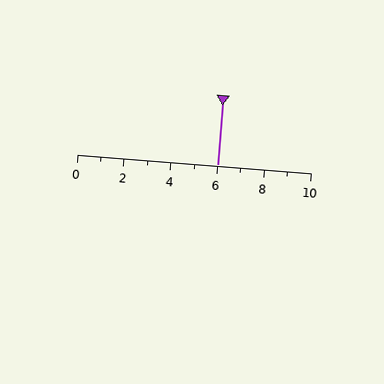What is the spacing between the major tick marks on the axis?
The major ticks are spaced 2 apart.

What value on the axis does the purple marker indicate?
The marker indicates approximately 6.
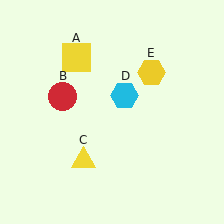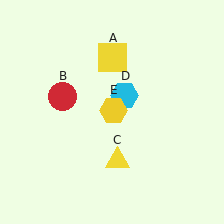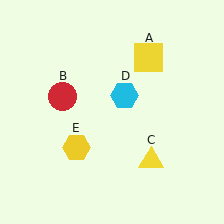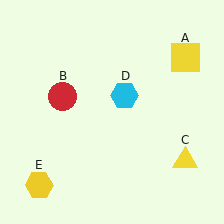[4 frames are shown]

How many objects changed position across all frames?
3 objects changed position: yellow square (object A), yellow triangle (object C), yellow hexagon (object E).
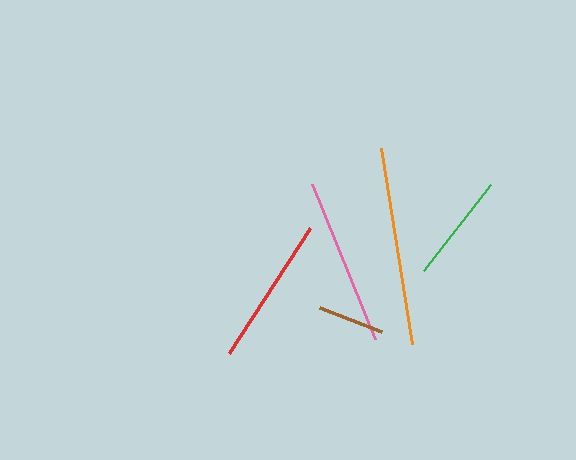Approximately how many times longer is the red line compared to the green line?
The red line is approximately 1.4 times the length of the green line.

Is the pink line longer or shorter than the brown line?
The pink line is longer than the brown line.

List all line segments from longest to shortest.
From longest to shortest: orange, pink, red, green, brown.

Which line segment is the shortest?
The brown line is the shortest at approximately 66 pixels.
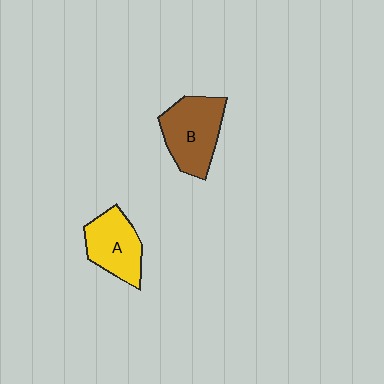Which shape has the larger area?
Shape B (brown).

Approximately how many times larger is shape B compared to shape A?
Approximately 1.2 times.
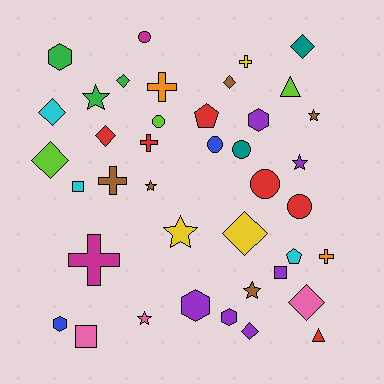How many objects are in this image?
There are 40 objects.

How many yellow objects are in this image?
There are 3 yellow objects.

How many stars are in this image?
There are 7 stars.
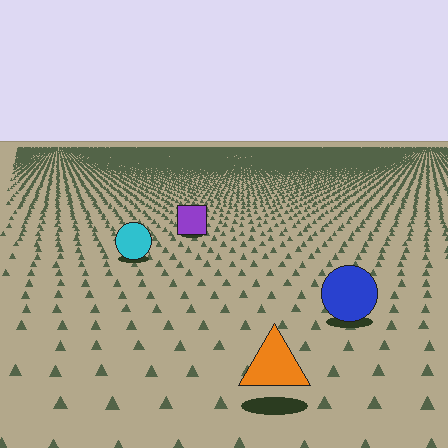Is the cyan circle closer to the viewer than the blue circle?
No. The blue circle is closer — you can tell from the texture gradient: the ground texture is coarser near it.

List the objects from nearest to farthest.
From nearest to farthest: the orange triangle, the blue circle, the cyan circle, the purple square.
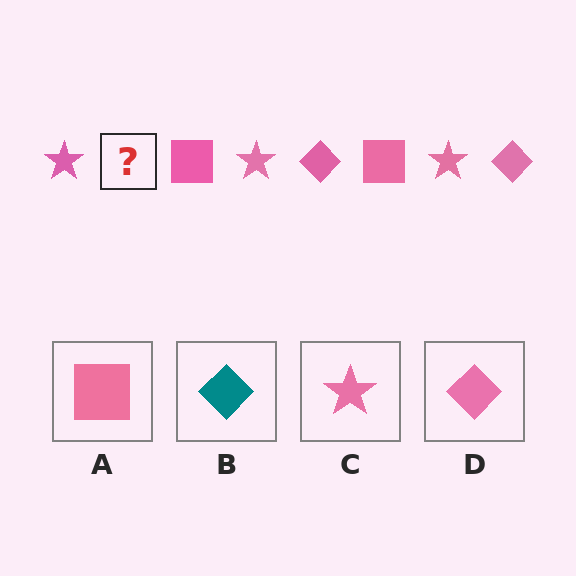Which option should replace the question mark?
Option D.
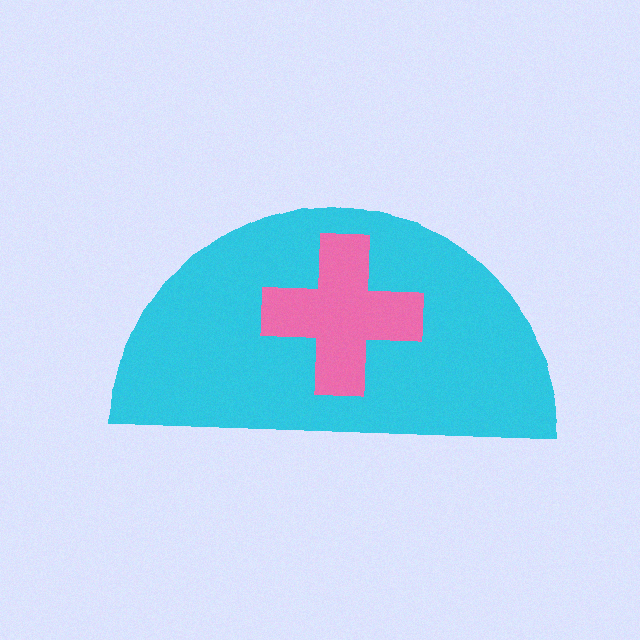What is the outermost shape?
The cyan semicircle.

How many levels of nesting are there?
2.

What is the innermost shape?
The pink cross.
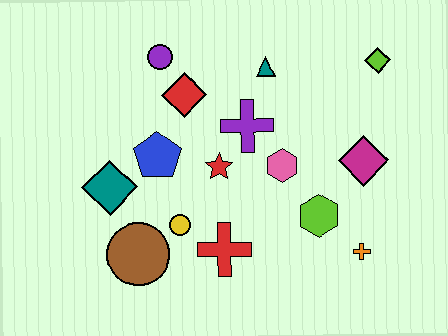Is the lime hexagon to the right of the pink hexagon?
Yes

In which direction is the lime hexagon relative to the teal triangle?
The lime hexagon is below the teal triangle.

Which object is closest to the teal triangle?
The purple cross is closest to the teal triangle.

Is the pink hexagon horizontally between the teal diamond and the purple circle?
No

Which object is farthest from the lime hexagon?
---+---
Using the records above, output their complete text exactly, minus any images.

What is the spacing between the major tick marks on the axis?
The major ticks are spaced 2 apart.

What value on the axis does the purple marker indicate?
The marker indicates approximately 6.
[4 frames are shown]

How many objects changed position across all frames?
3 objects changed position: yellow square (object A), yellow triangle (object C), yellow hexagon (object E).
Approximately how many times longer is the red line compared to the green line?
The red line is approximately 1.4 times the length of the green line.

Is the pink line longer or shorter than the brown line?
The pink line is longer than the brown line.

List all line segments from longest to shortest.
From longest to shortest: orange, pink, red, green, brown.

Which line segment is the shortest?
The brown line is the shortest at approximately 66 pixels.
Which shape has the larger area?
Shape B (brown).

Approximately how many times larger is shape B compared to shape A?
Approximately 1.2 times.
How many objects are in this image?
There are 40 objects.

How many yellow objects are in this image?
There are 3 yellow objects.

How many stars are in this image?
There are 7 stars.
Is the cyan circle closer to the viewer than the blue circle?
No. The blue circle is closer — you can tell from the texture gradient: the ground texture is coarser near it.

List the objects from nearest to farthest.
From nearest to farthest: the orange triangle, the blue circle, the cyan circle, the purple square.
Which option should replace the question mark?
Option D.
What is the outermost shape?
The cyan semicircle.

How many levels of nesting are there?
2.

What is the innermost shape?
The pink cross.
Is the lime hexagon to the right of the pink hexagon?
Yes

In which direction is the lime hexagon relative to the teal triangle?
The lime hexagon is below the teal triangle.

Which object is closest to the teal triangle?
The purple cross is closest to the teal triangle.

Is the pink hexagon horizontally between the teal diamond and the purple circle?
No

Which object is farthest from the lime hexagon?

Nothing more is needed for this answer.